What you should do
Repeat, exactly and only, the lines from the one containing "What shape appears on the right side?" to the last line, inclusive; do not repeat the pictures.

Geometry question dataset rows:
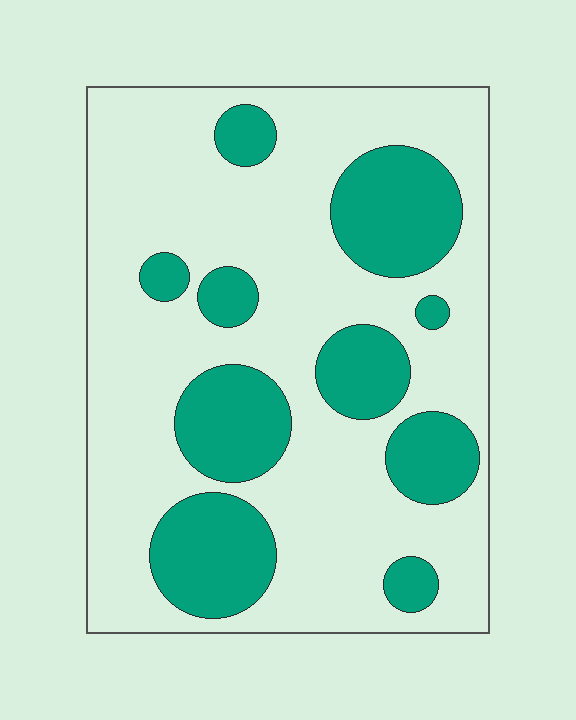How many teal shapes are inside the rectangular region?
10.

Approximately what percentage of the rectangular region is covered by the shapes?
Approximately 30%.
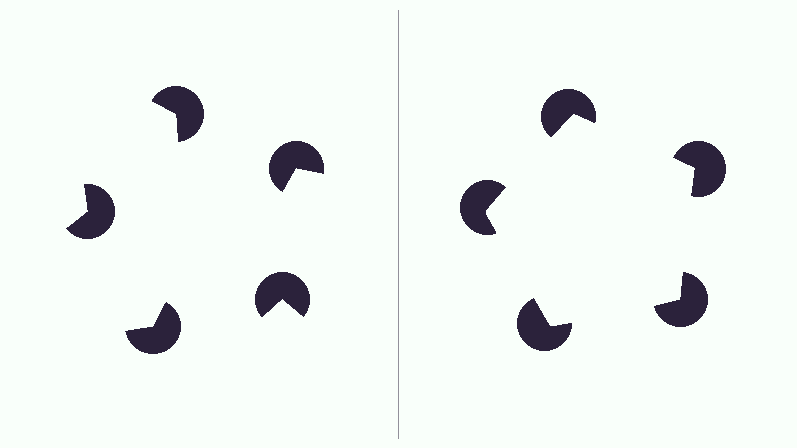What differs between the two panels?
The pac-man discs are positioned identically on both sides; only the wedge orientations differ. On the right they align to a pentagon; on the left they are misaligned.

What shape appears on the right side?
An illusory pentagon.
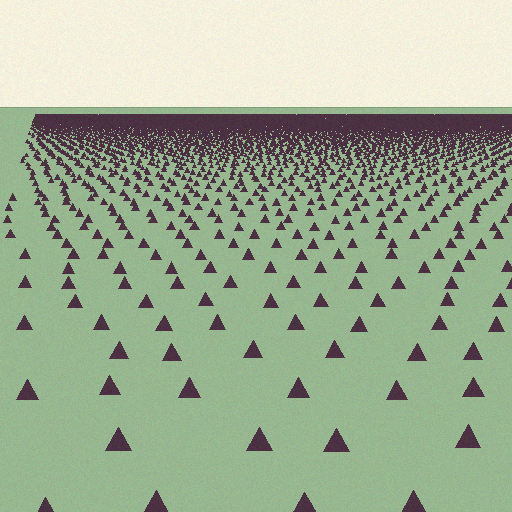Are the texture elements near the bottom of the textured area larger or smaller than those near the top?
Larger. Near the bottom, elements are closer to the viewer and appear at a bigger on-screen size.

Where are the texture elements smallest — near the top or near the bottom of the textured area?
Near the top.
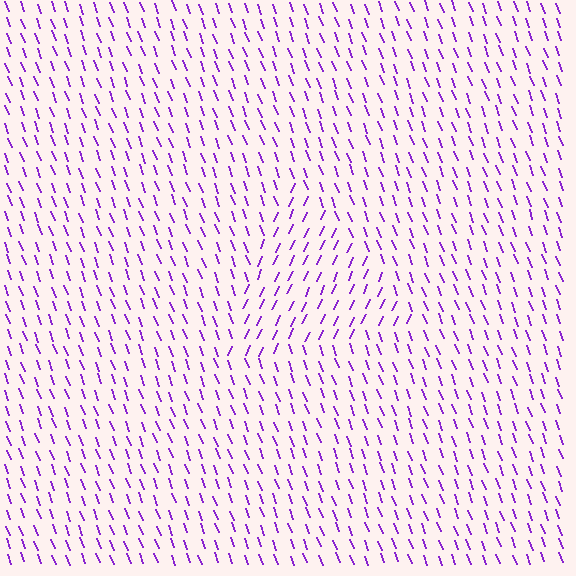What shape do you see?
I see a triangle.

Result for this task
What shape appears on the right side?
An illusory pentagon.
Are the texture elements near the bottom of the textured area larger or smaller than those near the top?
Larger. Near the bottom, elements are closer to the viewer and appear at a bigger on-screen size.

Where are the texture elements smallest — near the top or near the bottom of the textured area?
Near the top.
What shape do you see?
I see a triangle.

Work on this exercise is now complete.